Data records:
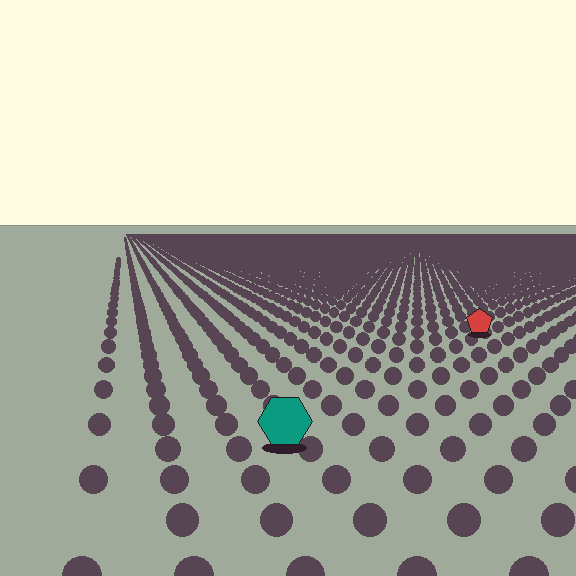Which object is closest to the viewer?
The teal hexagon is closest. The texture marks near it are larger and more spread out.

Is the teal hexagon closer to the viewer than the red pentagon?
Yes. The teal hexagon is closer — you can tell from the texture gradient: the ground texture is coarser near it.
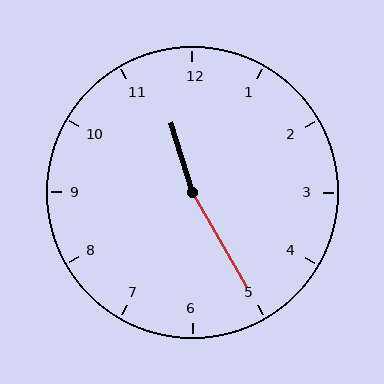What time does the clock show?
11:25.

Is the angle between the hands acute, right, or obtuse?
It is obtuse.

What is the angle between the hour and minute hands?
Approximately 168 degrees.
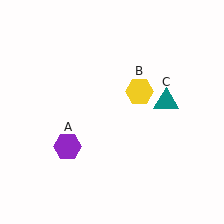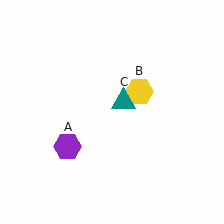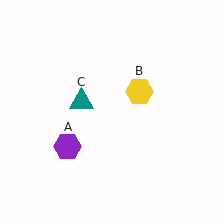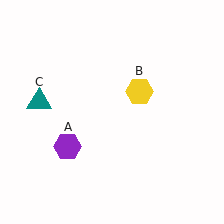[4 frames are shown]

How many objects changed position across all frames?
1 object changed position: teal triangle (object C).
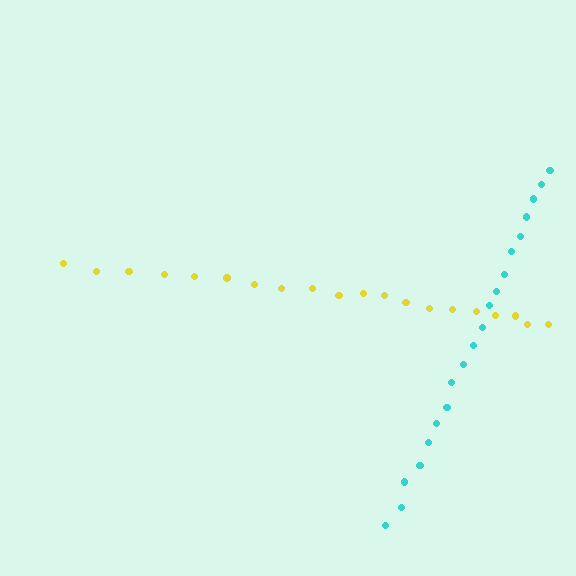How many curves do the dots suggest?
There are 2 distinct paths.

■ To be done:
Every line above should be returned exactly; the pictures stay out.

■ Response below:
Which object is closest to the viewer?
The teal hexagon is closest. The texture marks near it are larger and more spread out.

Is the teal hexagon closer to the viewer than the red pentagon?
Yes. The teal hexagon is closer — you can tell from the texture gradient: the ground texture is coarser near it.
What time does the clock show?
11:25.

Is the angle between the hands acute, right, or obtuse?
It is obtuse.

What is the angle between the hour and minute hands?
Approximately 168 degrees.
[4 frames are shown]

How many objects changed position across all frames?
1 object changed position: teal triangle (object C).
How many curves do the dots suggest?
There are 2 distinct paths.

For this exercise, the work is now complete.